Starting with the line that holds "Which segment has", reproduce each line through the last one of the data, exactly as written. Pictures are not copied.

— BEGIN —

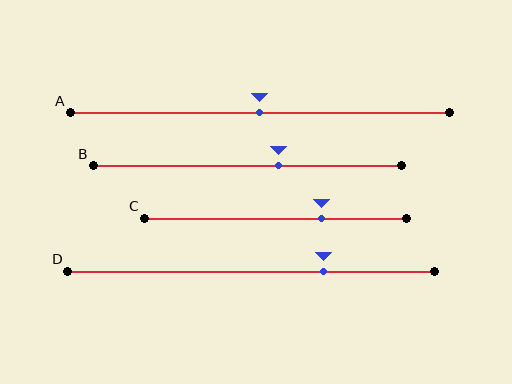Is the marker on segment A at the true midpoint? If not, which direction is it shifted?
Yes, the marker on segment A is at the true midpoint.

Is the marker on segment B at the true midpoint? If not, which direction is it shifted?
No, the marker on segment B is shifted to the right by about 10% of the segment length.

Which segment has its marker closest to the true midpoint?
Segment A has its marker closest to the true midpoint.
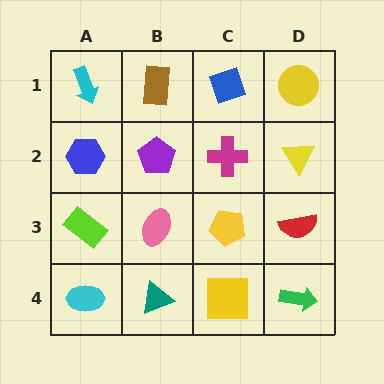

— END —

Solution to this exercise:
Which segment has its marker closest to the true midpoint?
Segment A has its marker closest to the true midpoint.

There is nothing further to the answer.